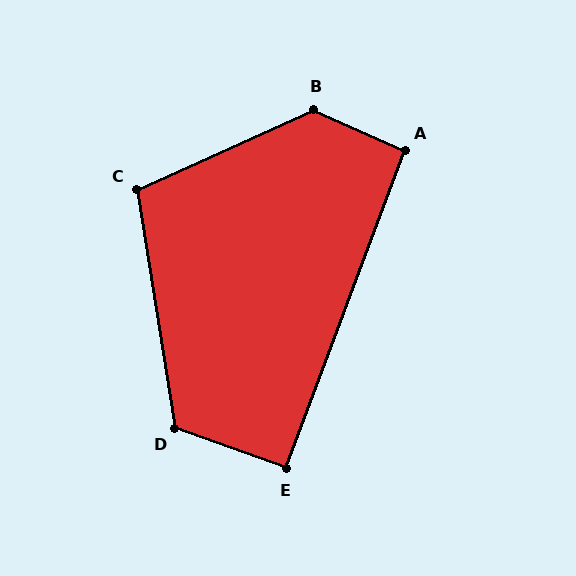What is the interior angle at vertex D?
Approximately 119 degrees (obtuse).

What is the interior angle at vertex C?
Approximately 106 degrees (obtuse).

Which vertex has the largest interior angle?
B, at approximately 131 degrees.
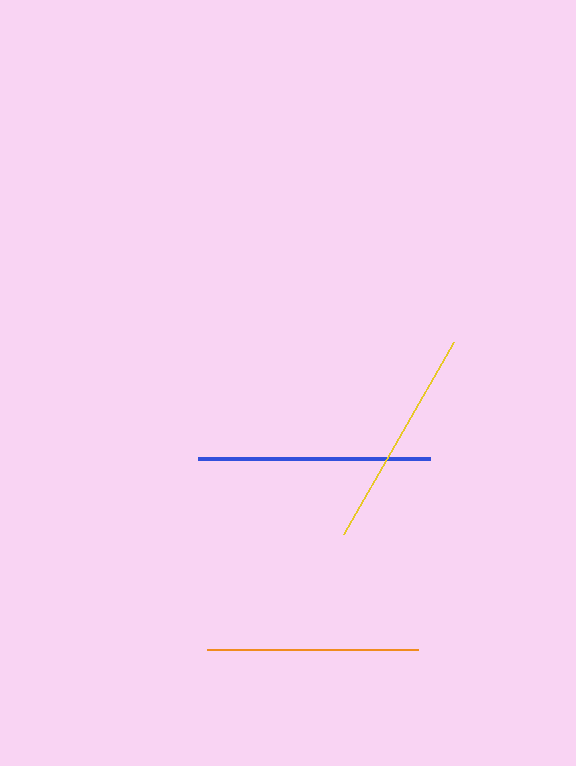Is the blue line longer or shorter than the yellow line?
The blue and yellow lines are approximately the same length (about 232 and 221 pixels).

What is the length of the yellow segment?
The yellow segment is approximately 221 pixels long.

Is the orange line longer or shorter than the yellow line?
The yellow and orange lines are approximately the same length (about 221 and 211 pixels).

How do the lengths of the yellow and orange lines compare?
The yellow and orange lines are approximately the same length.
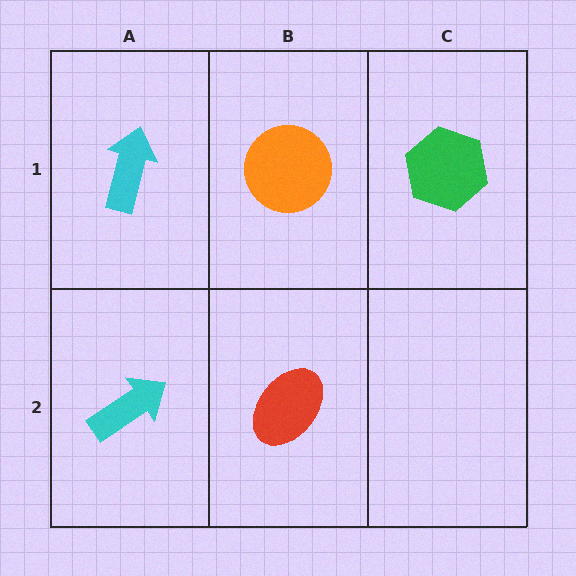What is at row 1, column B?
An orange circle.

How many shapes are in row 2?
2 shapes.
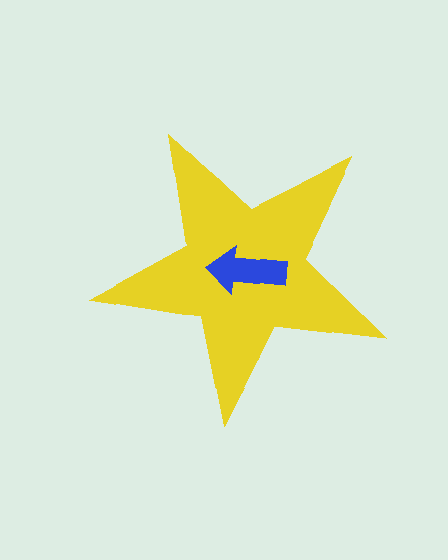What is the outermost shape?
The yellow star.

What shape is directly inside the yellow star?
The blue arrow.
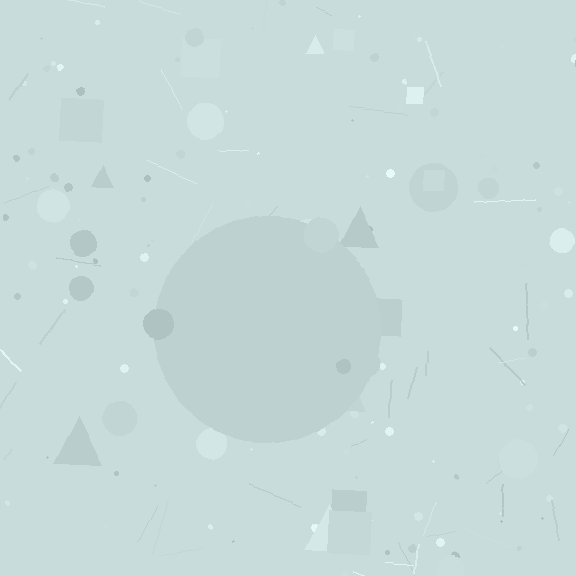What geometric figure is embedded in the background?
A circle is embedded in the background.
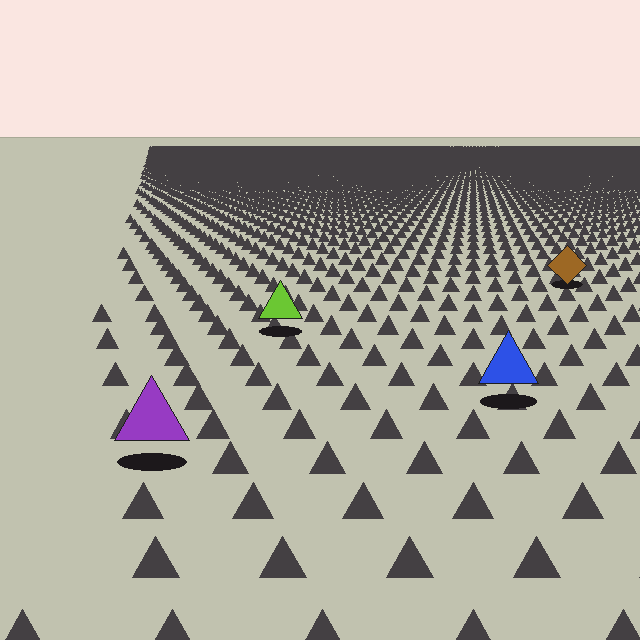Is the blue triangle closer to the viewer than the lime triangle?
Yes. The blue triangle is closer — you can tell from the texture gradient: the ground texture is coarser near it.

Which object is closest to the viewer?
The purple triangle is closest. The texture marks near it are larger and more spread out.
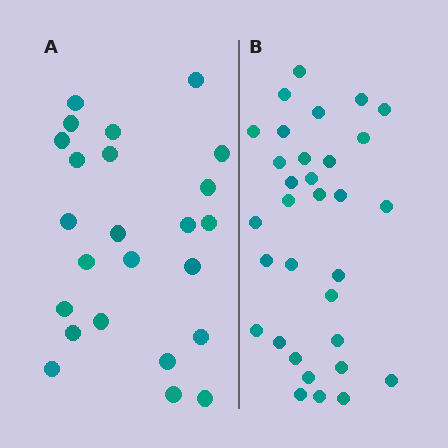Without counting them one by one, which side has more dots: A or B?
Region B (the right region) has more dots.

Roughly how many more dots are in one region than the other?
Region B has roughly 8 or so more dots than region A.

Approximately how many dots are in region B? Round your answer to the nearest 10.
About 30 dots. (The exact count is 32, which rounds to 30.)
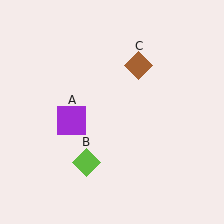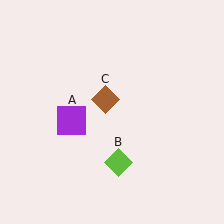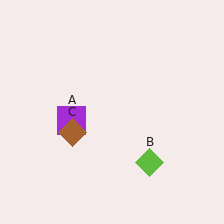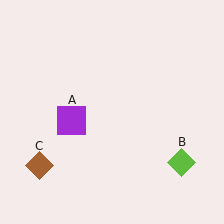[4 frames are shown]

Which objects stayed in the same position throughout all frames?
Purple square (object A) remained stationary.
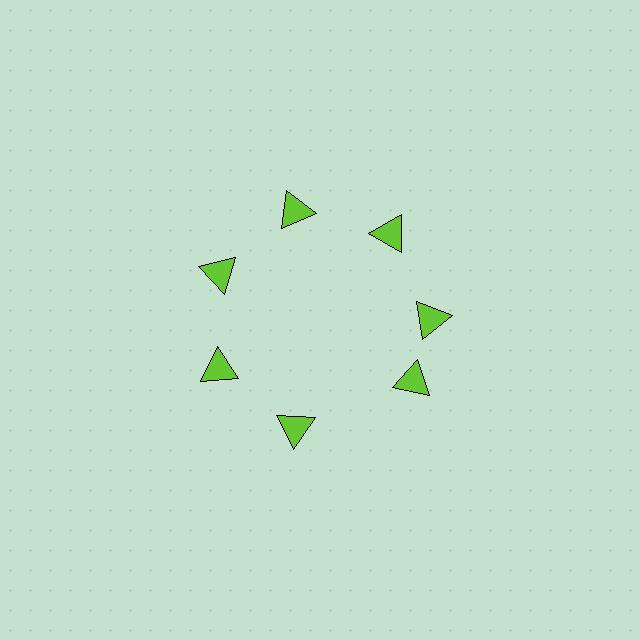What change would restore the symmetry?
The symmetry would be restored by rotating it back into even spacing with its neighbors so that all 7 triangles sit at equal angles and equal distance from the center.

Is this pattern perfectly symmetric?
No. The 7 lime triangles are arranged in a ring, but one element near the 5 o'clock position is rotated out of alignment along the ring, breaking the 7-fold rotational symmetry.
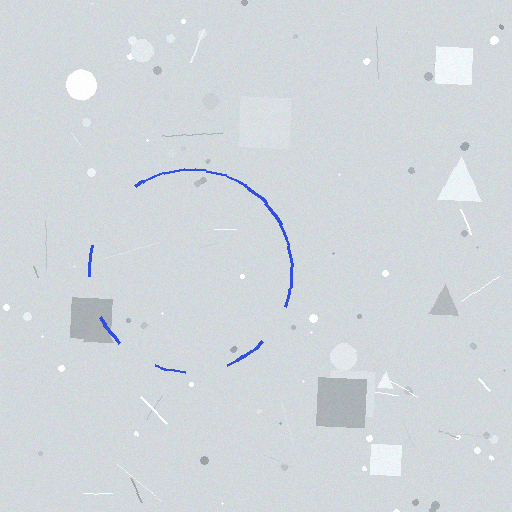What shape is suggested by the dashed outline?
The dashed outline suggests a circle.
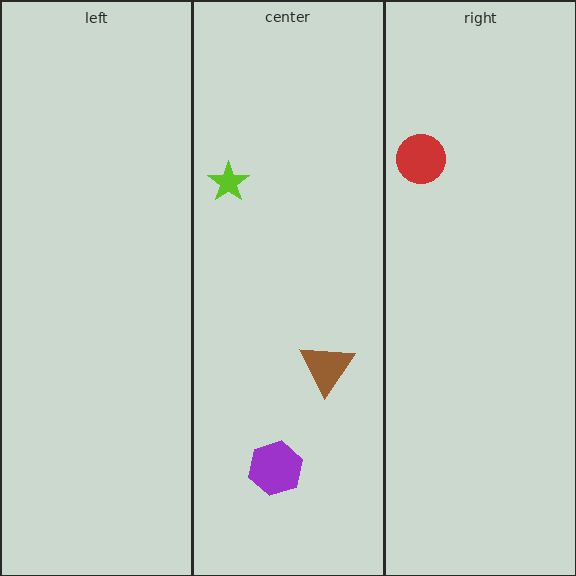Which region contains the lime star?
The center region.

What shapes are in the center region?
The lime star, the brown triangle, the purple hexagon.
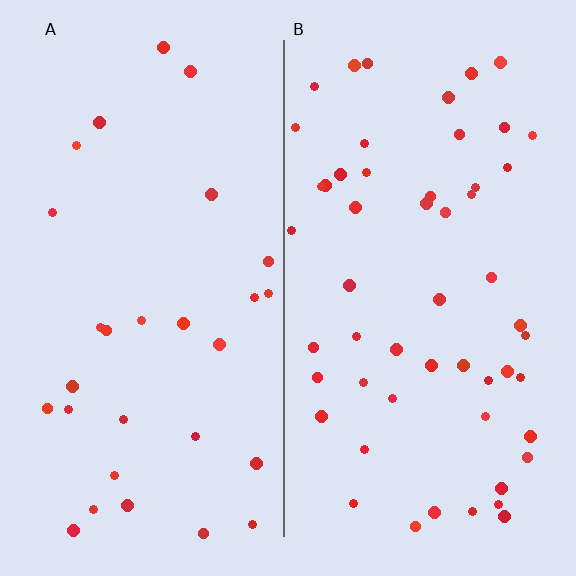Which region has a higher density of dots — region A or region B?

### [What the exercise asks]
Images in the data above are to be skipped. Retype all other material exactly.

### [Finished answer]
What is the interior angle at vertex D?
Approximately 119 degrees (obtuse).

What is the interior angle at vertex C?
Approximately 106 degrees (obtuse).

Which vertex has the largest interior angle?
B, at approximately 131 degrees.
Is the blue line longer or shorter than the yellow line?
The blue and yellow lines are approximately the same length (about 232 and 221 pixels).

What is the length of the yellow segment?
The yellow segment is approximately 221 pixels long.

Is the orange line longer or shorter than the yellow line?
The yellow and orange lines are approximately the same length (about 221 and 211 pixels).

How do the lengths of the yellow and orange lines compare?
The yellow and orange lines are approximately the same length.
What is at row 1, column B?
An orange circle.

How many shapes are in row 2?
2 shapes.
What is the outermost shape?
The yellow star.

What shape is directly inside the yellow star?
The blue arrow.
What geometric figure is embedded in the background?
A circle is embedded in the background.
Is the blue triangle closer to the viewer than the lime triangle?
Yes. The blue triangle is closer — you can tell from the texture gradient: the ground texture is coarser near it.

Which object is closest to the viewer?
The purple triangle is closest. The texture marks near it are larger and more spread out.
Without counting them one by one, which side has more dots: A or B?
Region B (the right region) has more dots.

Roughly how many more dots are in one region than the other?
Region B has roughly 8 or so more dots than region A.

Approximately how many dots are in region B? Round your answer to the nearest 10.
About 30 dots. (The exact count is 32, which rounds to 30.)
[4 frames are shown]

Which objects stayed in the same position throughout all frames?
Purple square (object A) remained stationary.
What change would restore the symmetry?
The symmetry would be restored by rotating it back into even spacing with its neighbors so that all 7 triangles sit at equal angles and equal distance from the center.

Is this pattern perfectly symmetric?
No. The 7 lime triangles are arranged in a ring, but one element near the 5 o'clock position is rotated out of alignment along the ring, breaking the 7-fold rotational symmetry.
What shape is suggested by the dashed outline?
The dashed outline suggests a circle.
Which region contains the lime star?
The center region.

What shapes are in the center region?
The lime star, the brown triangle, the purple hexagon.
Which region has a higher density of dots — region A or region B?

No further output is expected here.